_Work to be completed_:
The records that follow are to be transcribed in full, without their images.

==== Input records

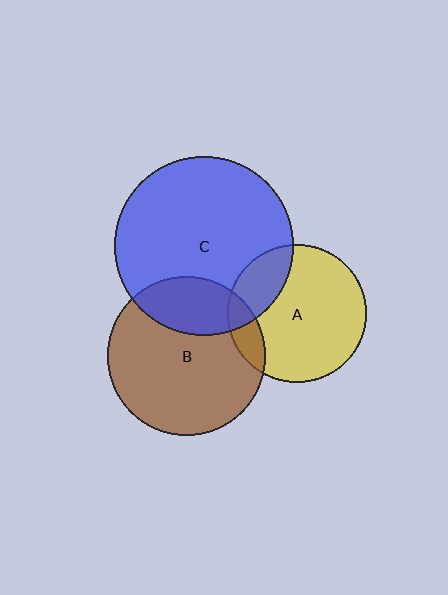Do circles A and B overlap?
Yes.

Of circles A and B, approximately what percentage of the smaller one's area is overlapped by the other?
Approximately 10%.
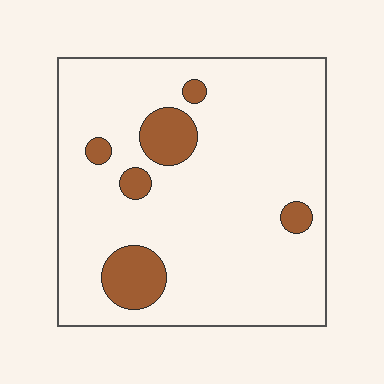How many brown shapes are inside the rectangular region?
6.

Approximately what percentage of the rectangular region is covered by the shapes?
Approximately 10%.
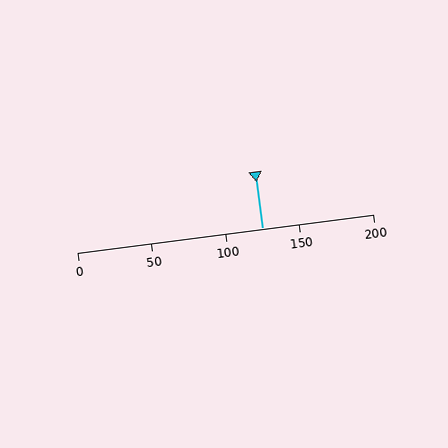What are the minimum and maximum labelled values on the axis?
The axis runs from 0 to 200.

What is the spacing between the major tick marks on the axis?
The major ticks are spaced 50 apart.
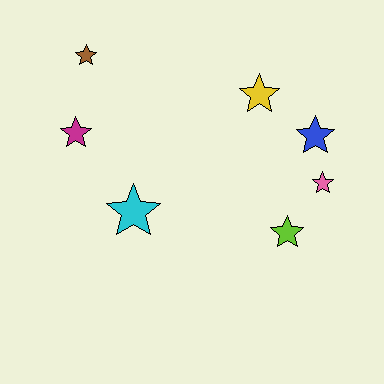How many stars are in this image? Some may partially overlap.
There are 7 stars.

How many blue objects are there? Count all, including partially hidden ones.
There is 1 blue object.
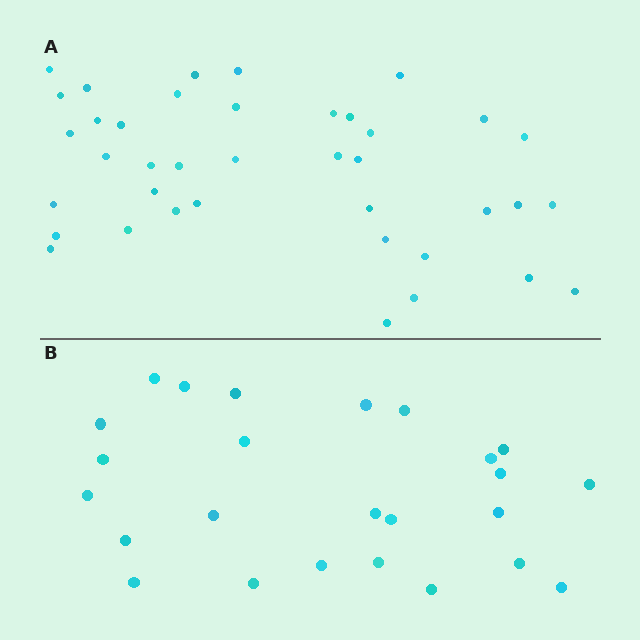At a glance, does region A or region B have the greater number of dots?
Region A (the top region) has more dots.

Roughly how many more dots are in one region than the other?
Region A has approximately 15 more dots than region B.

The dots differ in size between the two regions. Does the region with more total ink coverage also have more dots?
No. Region B has more total ink coverage because its dots are larger, but region A actually contains more individual dots. Total area can be misleading — the number of items is what matters here.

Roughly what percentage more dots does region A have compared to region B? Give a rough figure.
About 55% more.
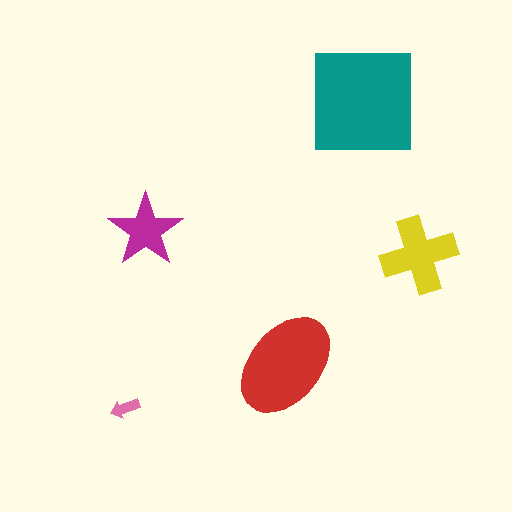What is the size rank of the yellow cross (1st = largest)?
3rd.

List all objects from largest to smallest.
The teal square, the red ellipse, the yellow cross, the magenta star, the pink arrow.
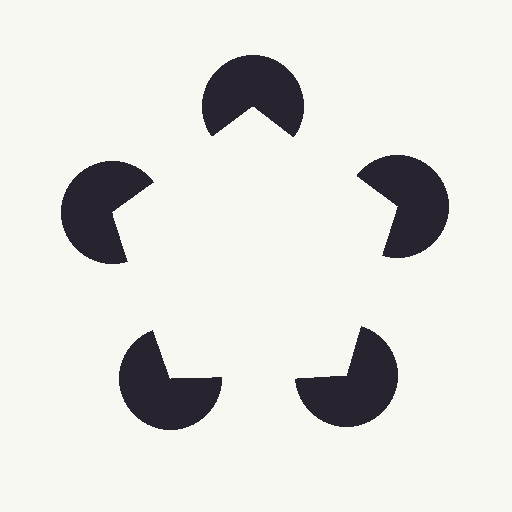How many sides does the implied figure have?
5 sides.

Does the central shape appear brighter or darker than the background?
It typically appears slightly brighter than the background, even though no actual brightness change is drawn.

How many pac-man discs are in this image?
There are 5 — one at each vertex of the illusory pentagon.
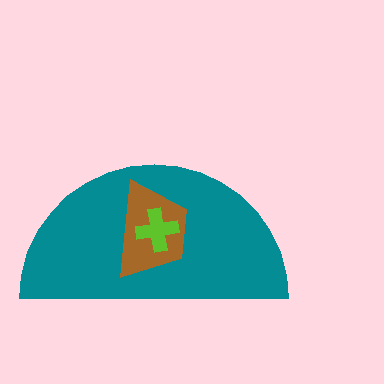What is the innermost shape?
The lime cross.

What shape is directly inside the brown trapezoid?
The lime cross.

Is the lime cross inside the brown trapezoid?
Yes.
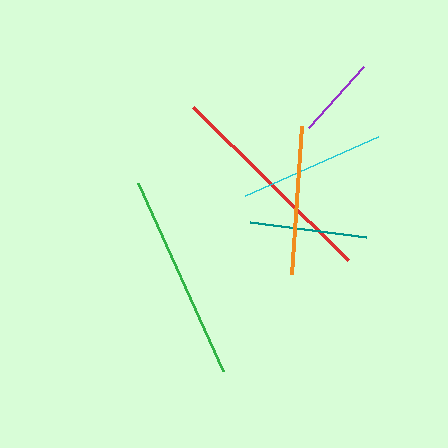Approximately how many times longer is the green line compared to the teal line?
The green line is approximately 1.8 times the length of the teal line.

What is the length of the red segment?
The red segment is approximately 218 pixels long.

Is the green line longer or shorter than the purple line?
The green line is longer than the purple line.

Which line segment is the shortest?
The purple line is the shortest at approximately 82 pixels.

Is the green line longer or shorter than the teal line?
The green line is longer than the teal line.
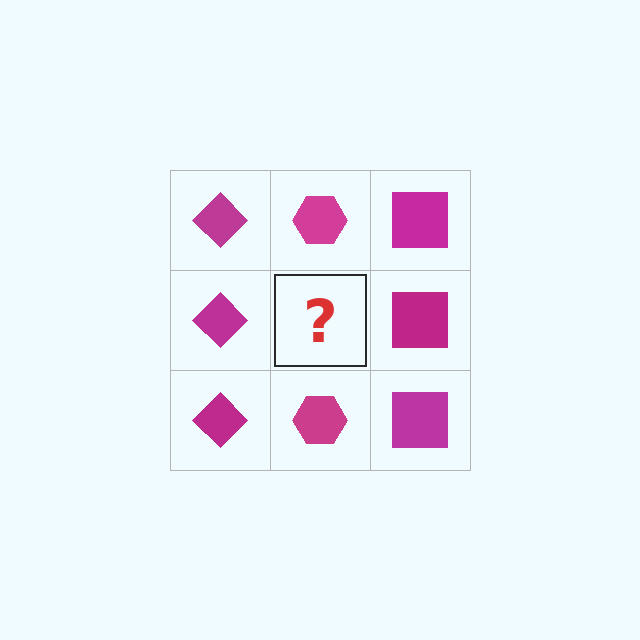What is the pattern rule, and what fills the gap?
The rule is that each column has a consistent shape. The gap should be filled with a magenta hexagon.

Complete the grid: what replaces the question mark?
The question mark should be replaced with a magenta hexagon.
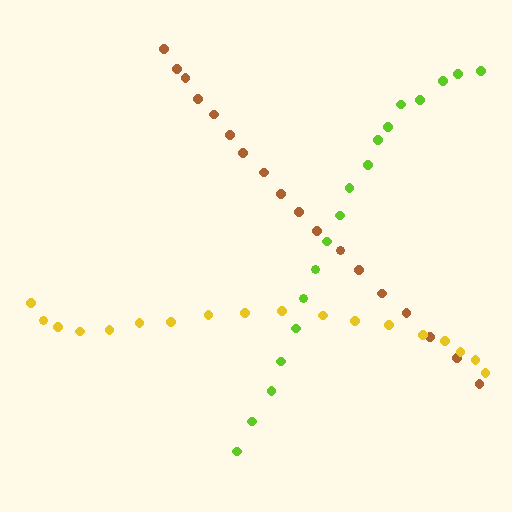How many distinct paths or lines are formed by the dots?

========

_Completed exercise_:
Do circles A and B overlap?
Yes.

Of circles A and B, approximately what percentage of the smaller one's area is overlapped by the other?
Approximately 10%.
How many brown shapes are inside the rectangular region?
6.

Approximately what percentage of the rectangular region is covered by the shapes?
Approximately 10%.
What are the minimum and maximum labelled values on the axis?
The axis runs from 0 to 200.

What is the spacing between the major tick marks on the axis?
The major ticks are spaced 50 apart.
How many stars are in this image? Some may partially overlap.
There are 7 stars.

How many blue objects are there? Count all, including partially hidden ones.
There is 1 blue object.
At a glance, does region A or region B have the greater number of dots?
Region A (the top region) has more dots.

Roughly how many more dots are in one region than the other?
Region A has approximately 15 more dots than region B.

The dots differ in size between the two regions. Does the region with more total ink coverage also have more dots?
No. Region B has more total ink coverage because its dots are larger, but region A actually contains more individual dots. Total area can be misleading — the number of items is what matters here.

Roughly what percentage more dots does region A have compared to region B? Give a rough figure.
About 55% more.
What is the size rank of the yellow cross (1st = largest)?
3rd.

List all objects from largest to smallest.
The teal square, the red ellipse, the yellow cross, the magenta star, the pink arrow.
How many sides does the implied figure have?
5 sides.

Does the central shape appear brighter or darker than the background?
It typically appears slightly brighter than the background, even though no actual brightness change is drawn.

How many pac-man discs are in this image?
There are 5 — one at each vertex of the illusory pentagon.
What is the innermost shape?
The lime cross.

What shape is directly inside the brown trapezoid?
The lime cross.

Is the lime cross inside the brown trapezoid?
Yes.
Approximately how many times longer is the green line compared to the teal line?
The green line is approximately 1.8 times the length of the teal line.

What is the length of the red segment?
The red segment is approximately 218 pixels long.

Is the green line longer or shorter than the purple line?
The green line is longer than the purple line.

Which line segment is the shortest?
The purple line is the shortest at approximately 82 pixels.

Is the green line longer or shorter than the teal line?
The green line is longer than the teal line.
What is the pattern rule, and what fills the gap?
The rule is that each column has a consistent shape. The gap should be filled with a magenta hexagon.

Complete the grid: what replaces the question mark?
The question mark should be replaced with a magenta hexagon.
How many distinct paths or lines are formed by the dots?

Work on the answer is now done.